» WORK TO COMPLETE: Begin at the line that holds "What is the interior angle at vertex A?" and copy each line exactly until the data below ends, including that last line but no pictures.

» SUPPLIED ENTRIES:
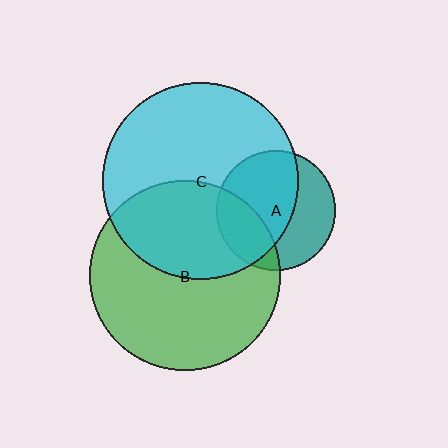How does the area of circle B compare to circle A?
Approximately 2.5 times.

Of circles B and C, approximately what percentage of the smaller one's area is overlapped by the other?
Approximately 40%.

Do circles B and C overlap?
Yes.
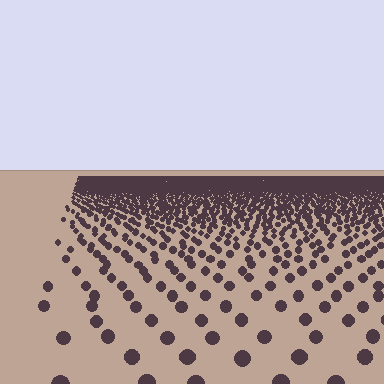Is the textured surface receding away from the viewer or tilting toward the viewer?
The surface is receding away from the viewer. Texture elements get smaller and denser toward the top.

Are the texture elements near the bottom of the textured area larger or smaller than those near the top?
Larger. Near the bottom, elements are closer to the viewer and appear at a bigger on-screen size.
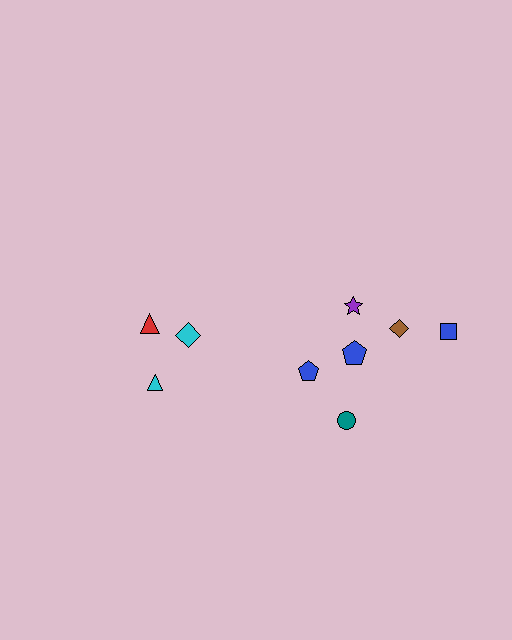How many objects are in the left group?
There are 3 objects.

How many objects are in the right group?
There are 6 objects.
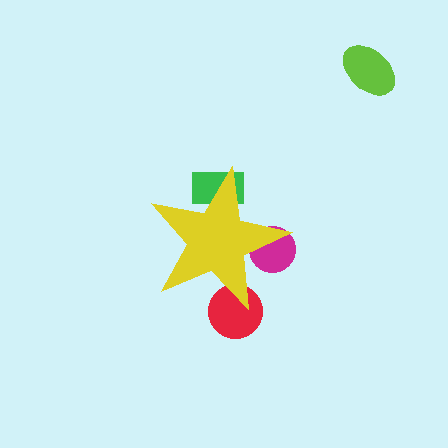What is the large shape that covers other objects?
A yellow star.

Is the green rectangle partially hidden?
Yes, the green rectangle is partially hidden behind the yellow star.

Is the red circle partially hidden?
Yes, the red circle is partially hidden behind the yellow star.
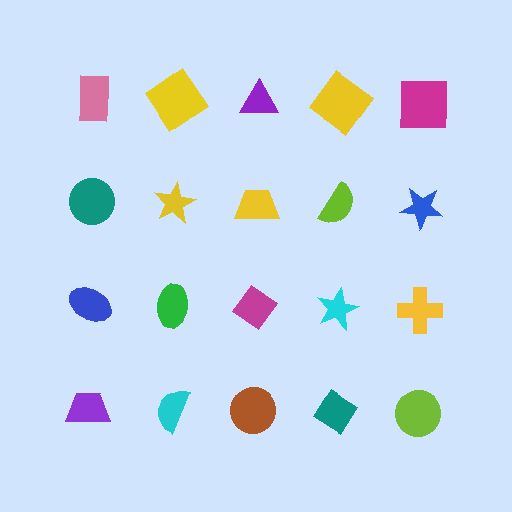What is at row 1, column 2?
A yellow diamond.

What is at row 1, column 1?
A pink rectangle.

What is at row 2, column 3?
A yellow trapezoid.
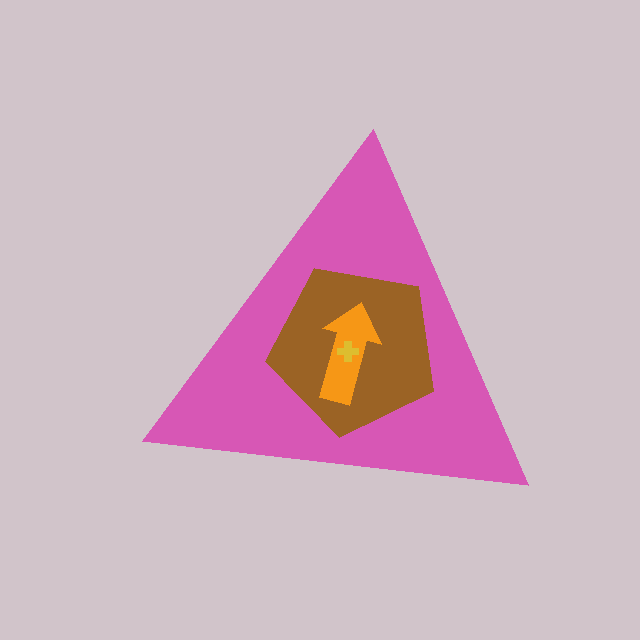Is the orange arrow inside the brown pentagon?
Yes.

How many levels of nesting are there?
4.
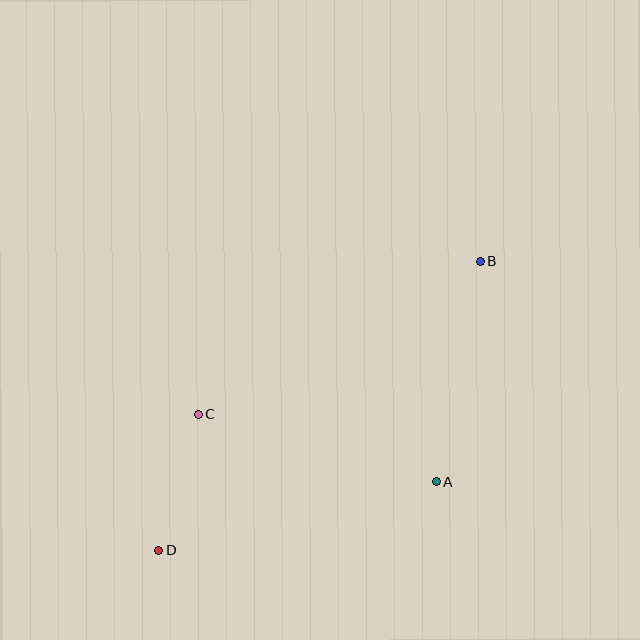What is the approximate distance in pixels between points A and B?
The distance between A and B is approximately 225 pixels.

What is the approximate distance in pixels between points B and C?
The distance between B and C is approximately 320 pixels.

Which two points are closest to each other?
Points C and D are closest to each other.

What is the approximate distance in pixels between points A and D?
The distance between A and D is approximately 286 pixels.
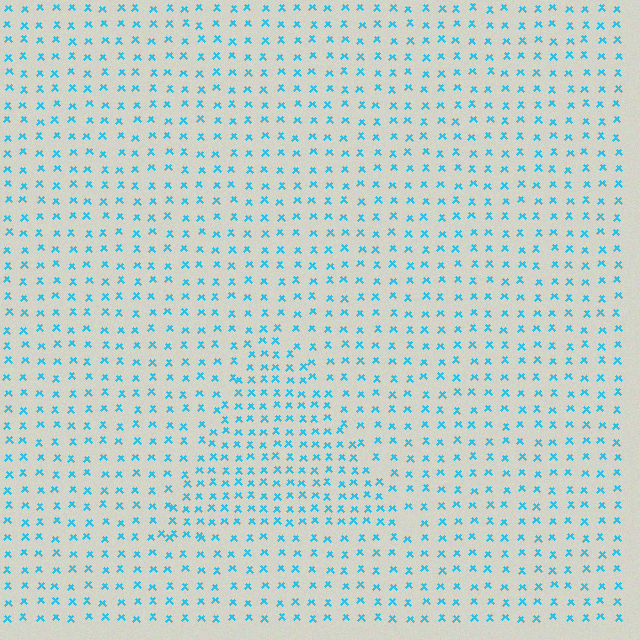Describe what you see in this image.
The image contains small cyan elements arranged at two different densities. A triangle-shaped region is visible where the elements are more densely packed than the surrounding area.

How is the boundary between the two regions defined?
The boundary is defined by a change in element density (approximately 1.6x ratio). All elements are the same color, size, and shape.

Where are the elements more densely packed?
The elements are more densely packed inside the triangle boundary.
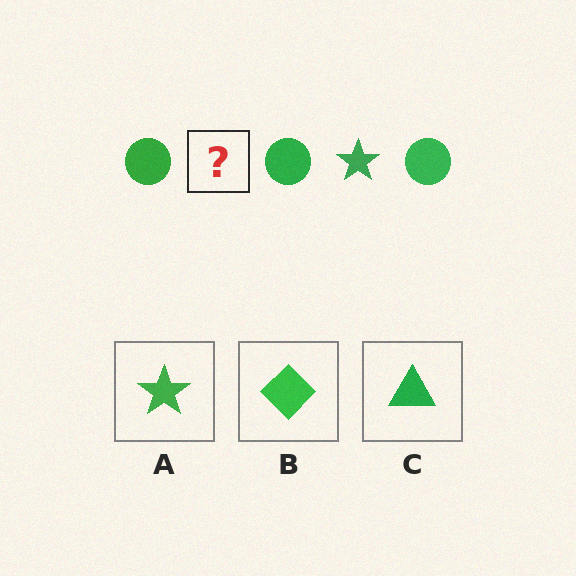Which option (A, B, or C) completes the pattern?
A.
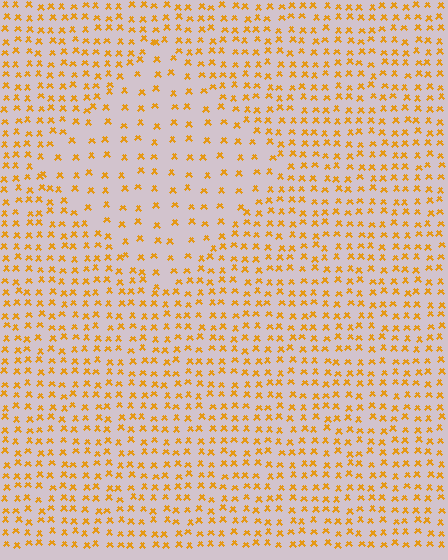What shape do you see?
I see a diamond.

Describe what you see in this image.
The image contains small orange elements arranged at two different densities. A diamond-shaped region is visible where the elements are less densely packed than the surrounding area.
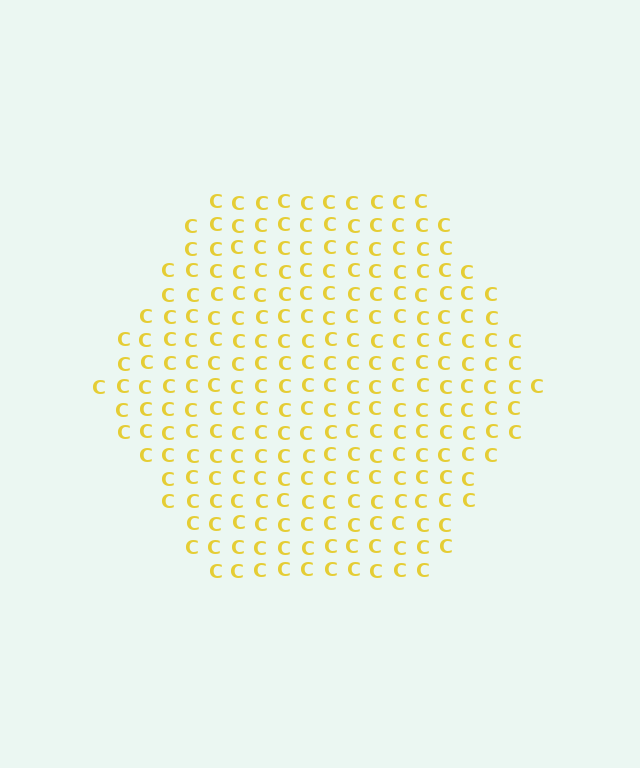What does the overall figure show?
The overall figure shows a hexagon.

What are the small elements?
The small elements are letter C's.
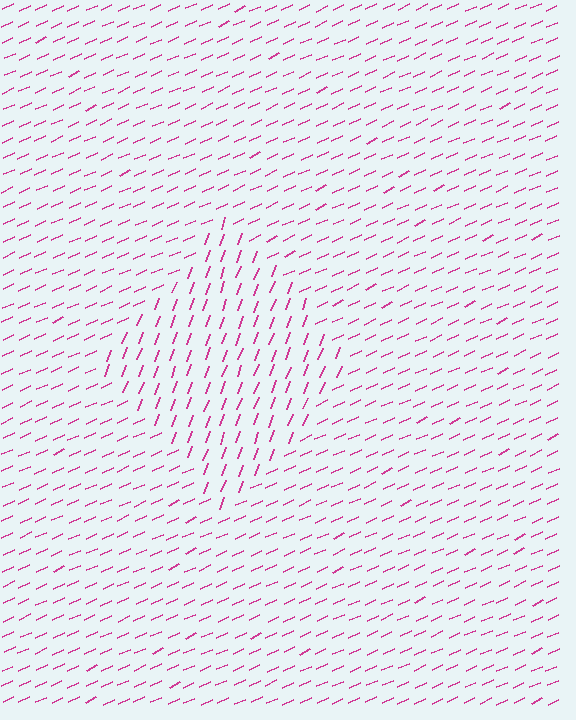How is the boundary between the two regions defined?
The boundary is defined purely by a change in line orientation (approximately 45 degrees difference). All lines are the same color and thickness.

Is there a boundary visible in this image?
Yes, there is a texture boundary formed by a change in line orientation.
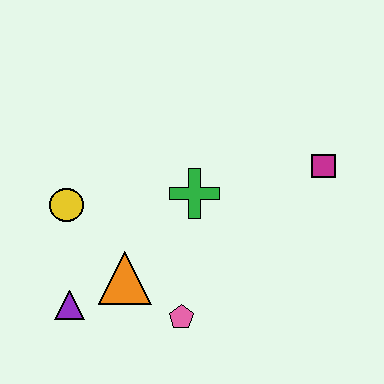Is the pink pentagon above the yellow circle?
No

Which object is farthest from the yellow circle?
The magenta square is farthest from the yellow circle.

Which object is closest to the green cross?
The orange triangle is closest to the green cross.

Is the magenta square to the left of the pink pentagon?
No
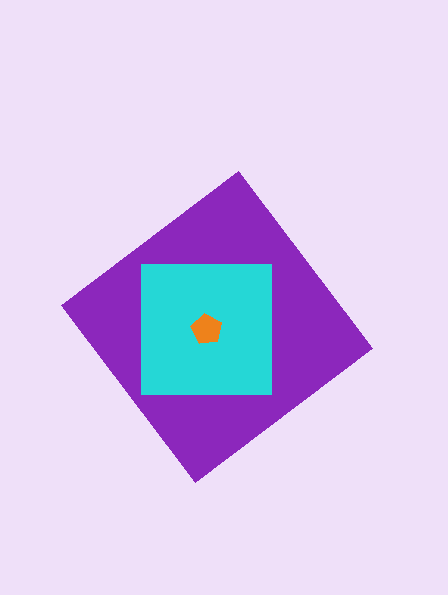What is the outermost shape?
The purple diamond.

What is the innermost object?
The orange pentagon.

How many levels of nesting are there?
3.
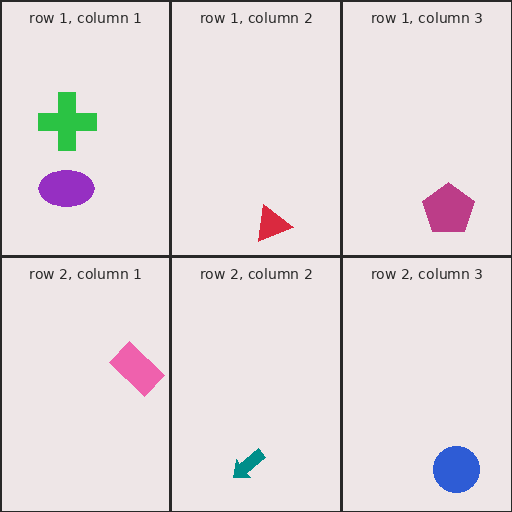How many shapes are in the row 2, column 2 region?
1.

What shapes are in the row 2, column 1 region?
The pink rectangle.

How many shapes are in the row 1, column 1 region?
2.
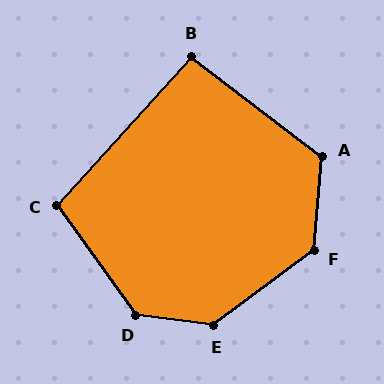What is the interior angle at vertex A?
Approximately 122 degrees (obtuse).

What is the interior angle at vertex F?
Approximately 132 degrees (obtuse).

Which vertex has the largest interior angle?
E, at approximately 136 degrees.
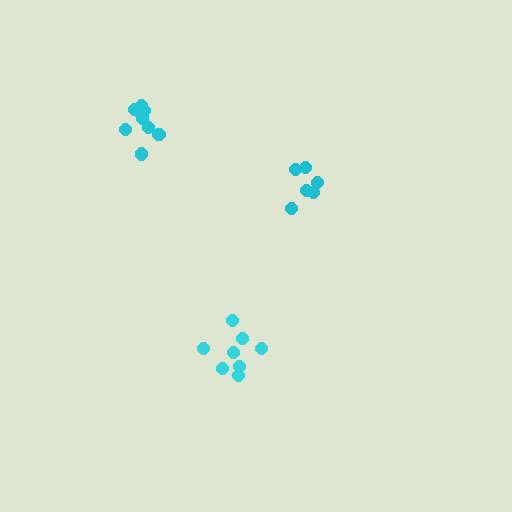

» THE OUTPUT:
What is the interior angle at vertex A?
Approximately 122 degrees (obtuse).

What is the interior angle at vertex F?
Approximately 132 degrees (obtuse).

Which vertex has the largest interior angle?
E, at approximately 136 degrees.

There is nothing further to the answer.